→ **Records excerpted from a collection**
______________________________
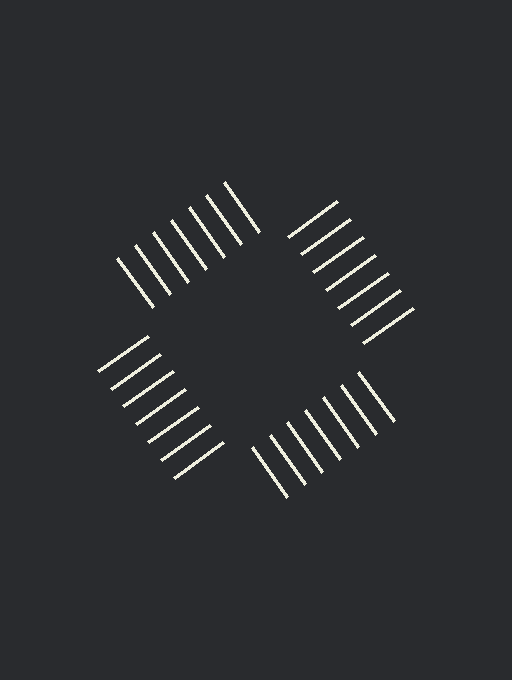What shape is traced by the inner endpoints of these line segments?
An illusory square — the line segments terminate on its edges but no continuous stroke is drawn.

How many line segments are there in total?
28 — 7 along each of the 4 edges.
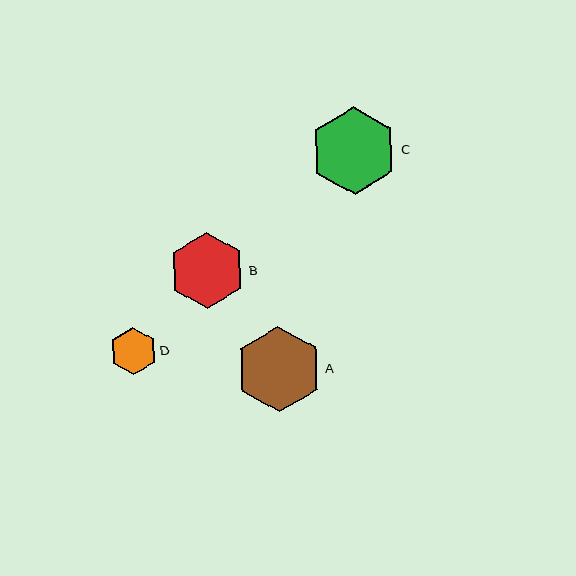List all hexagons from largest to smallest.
From largest to smallest: C, A, B, D.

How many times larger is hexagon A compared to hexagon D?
Hexagon A is approximately 1.8 times the size of hexagon D.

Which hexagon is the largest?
Hexagon C is the largest with a size of approximately 87 pixels.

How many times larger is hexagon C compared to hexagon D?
Hexagon C is approximately 1.8 times the size of hexagon D.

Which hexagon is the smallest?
Hexagon D is the smallest with a size of approximately 47 pixels.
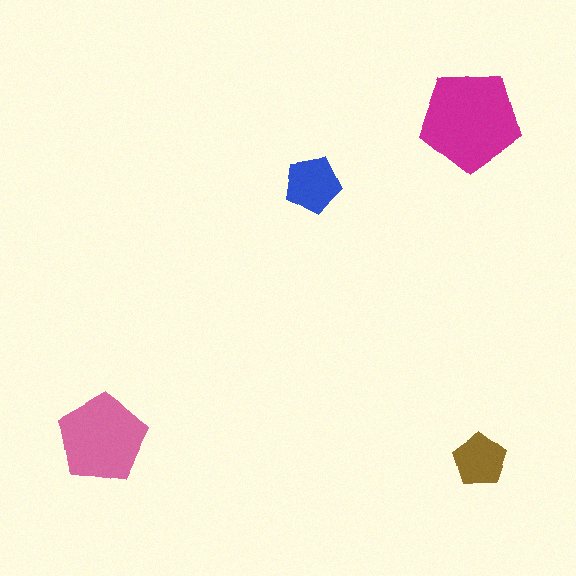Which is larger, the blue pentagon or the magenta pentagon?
The magenta one.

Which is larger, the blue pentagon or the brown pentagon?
The blue one.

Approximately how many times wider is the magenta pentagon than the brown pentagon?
About 2 times wider.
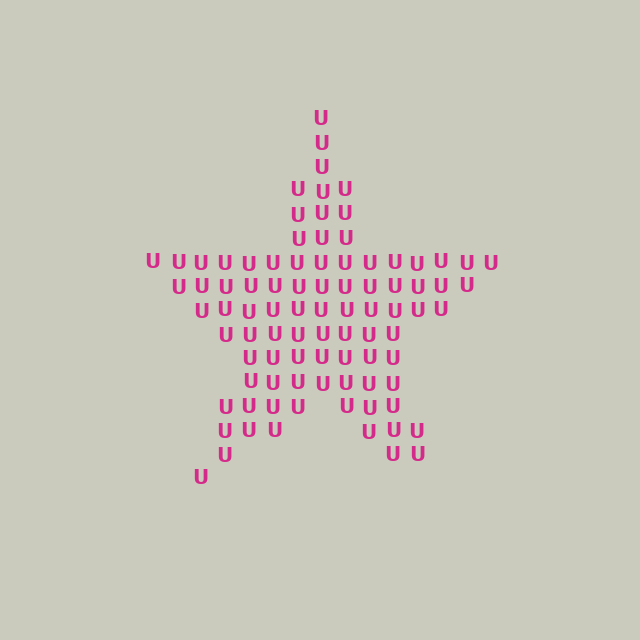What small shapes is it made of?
It is made of small letter U's.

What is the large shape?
The large shape is a star.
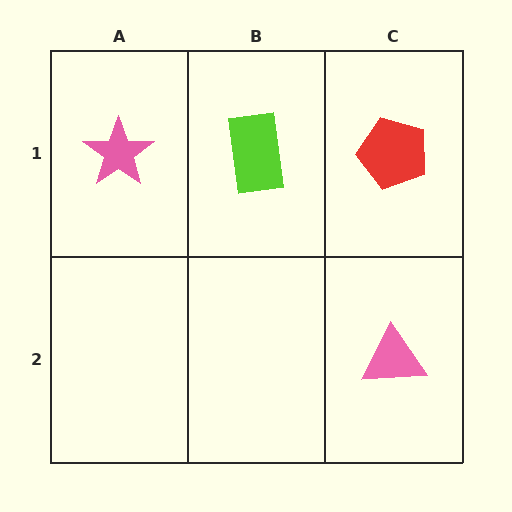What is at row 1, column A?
A pink star.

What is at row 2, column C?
A pink triangle.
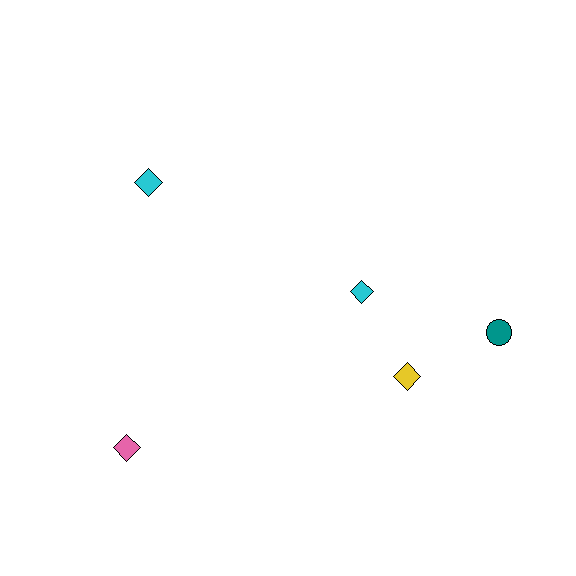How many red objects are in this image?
There are no red objects.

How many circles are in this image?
There is 1 circle.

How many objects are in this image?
There are 5 objects.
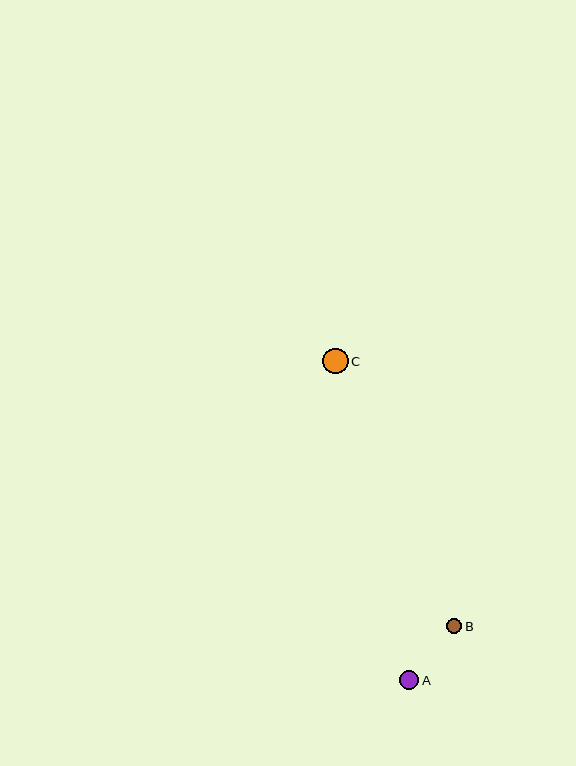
______________________________
Leave the images out, please, and restate each line word for word.

What shape is traced by the inner endpoints of these line segments?
An illusory square — the line segments terminate on its edges but no continuous stroke is drawn.

How many line segments are there in total?
28 — 7 along each of the 4 edges.
List all hexagons from largest to smallest.
From largest to smallest: C, A, B, D.

How many times larger is hexagon A compared to hexagon D?
Hexagon A is approximately 1.8 times the size of hexagon D.

Which hexagon is the largest?
Hexagon C is the largest with a size of approximately 87 pixels.

How many times larger is hexagon C compared to hexagon D?
Hexagon C is approximately 1.8 times the size of hexagon D.

Which hexagon is the smallest?
Hexagon D is the smallest with a size of approximately 47 pixels.
Which is larger, the blue pentagon or the magenta pentagon?
The magenta one.

Which is larger, the blue pentagon or the brown pentagon?
The blue one.

Approximately how many times wider is the magenta pentagon than the brown pentagon?
About 2 times wider.
What small shapes is it made of?
It is made of small letter U's.

What is the large shape?
The large shape is a star.
What is at row 1, column A?
A pink star.

What is at row 2, column C?
A pink triangle.
How many red objects are in this image?
There are no red objects.

How many circles are in this image?
There is 1 circle.

How many objects are in this image?
There are 5 objects.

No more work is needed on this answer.